◆ **Your objective**
Each line below should be retyped exactly, with no pictures.
┌────────
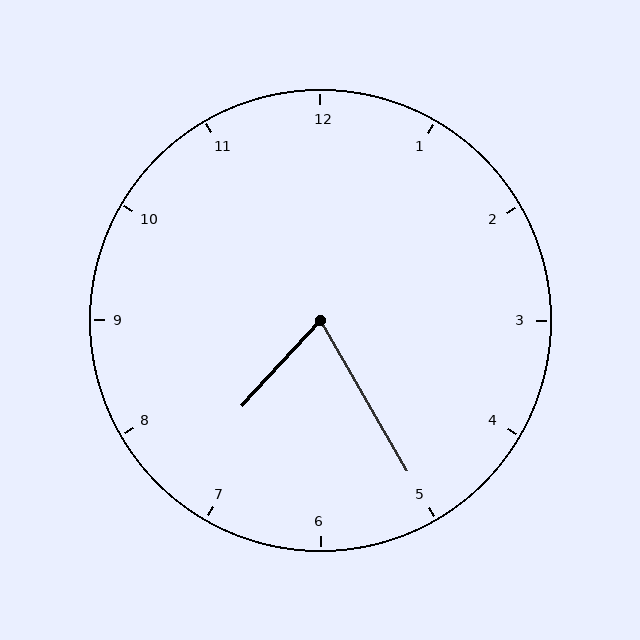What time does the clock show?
7:25.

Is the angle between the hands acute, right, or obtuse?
It is acute.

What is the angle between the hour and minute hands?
Approximately 72 degrees.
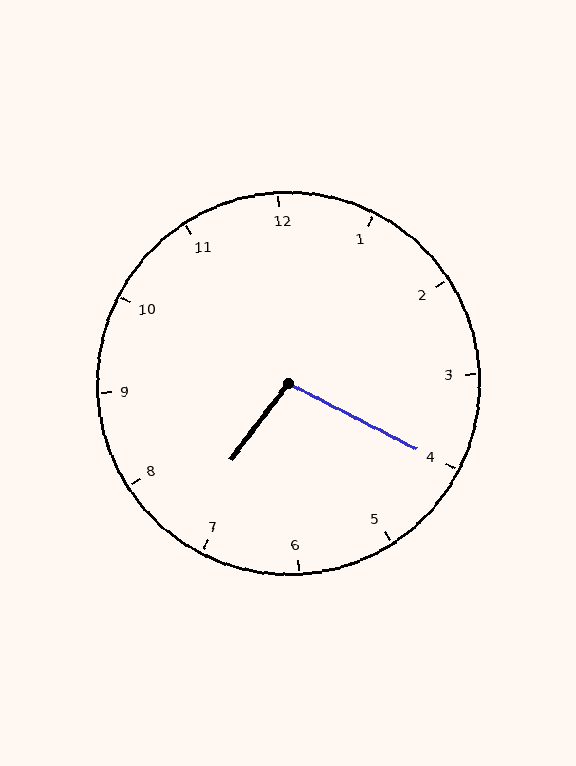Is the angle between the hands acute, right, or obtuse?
It is obtuse.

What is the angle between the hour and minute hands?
Approximately 100 degrees.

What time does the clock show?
7:20.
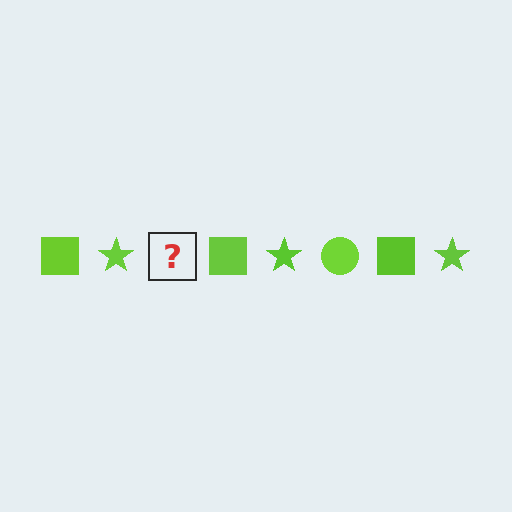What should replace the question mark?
The question mark should be replaced with a lime circle.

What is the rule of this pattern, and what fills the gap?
The rule is that the pattern cycles through square, star, circle shapes in lime. The gap should be filled with a lime circle.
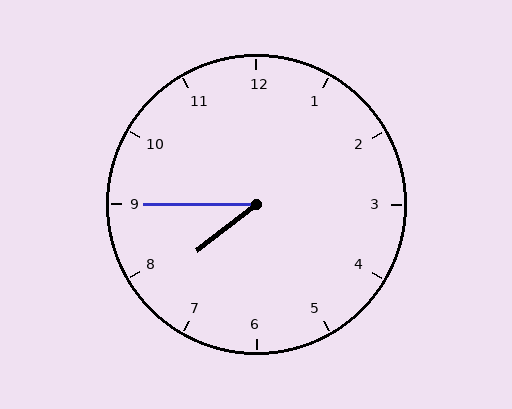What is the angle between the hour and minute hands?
Approximately 38 degrees.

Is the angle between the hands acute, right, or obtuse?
It is acute.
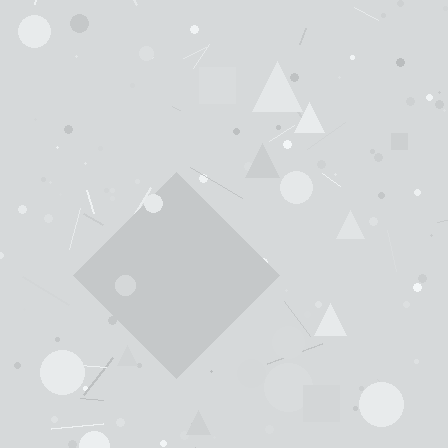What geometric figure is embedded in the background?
A diamond is embedded in the background.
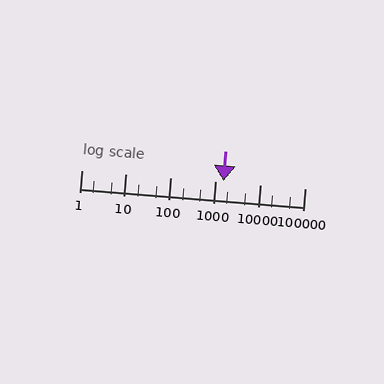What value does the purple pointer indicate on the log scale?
The pointer indicates approximately 1500.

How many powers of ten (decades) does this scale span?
The scale spans 5 decades, from 1 to 100000.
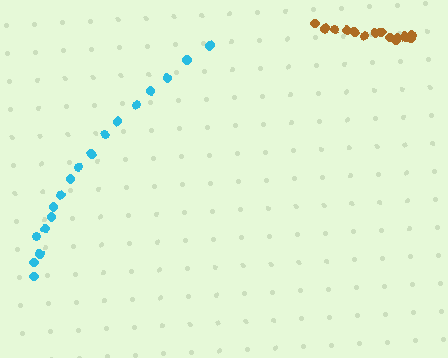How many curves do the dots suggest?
└────────
◆ **Written reply**
What time does the clock show?
7:25.

Is the angle between the hands acute, right, or obtuse?
It is acute.

What is the angle between the hour and minute hands?
Approximately 72 degrees.
Is the angle between the hands acute, right, or obtuse?
It is obtuse.

What is the angle between the hour and minute hands?
Approximately 100 degrees.

What time does the clock show?
7:20.
What should replace the question mark?
The question mark should be replaced with a lime circle.

What is the rule of this pattern, and what fills the gap?
The rule is that the pattern cycles through square, star, circle shapes in lime. The gap should be filled with a lime circle.
What is the angle between the hour and minute hands?
Approximately 38 degrees.

Is the angle between the hands acute, right, or obtuse?
It is acute.
What geometric figure is embedded in the background?
A diamond is embedded in the background.
What value does the purple pointer indicate on the log scale?
The pointer indicates approximately 1500.

How many powers of ten (decades) does this scale span?
The scale spans 5 decades, from 1 to 100000.
How many curves do the dots suggest?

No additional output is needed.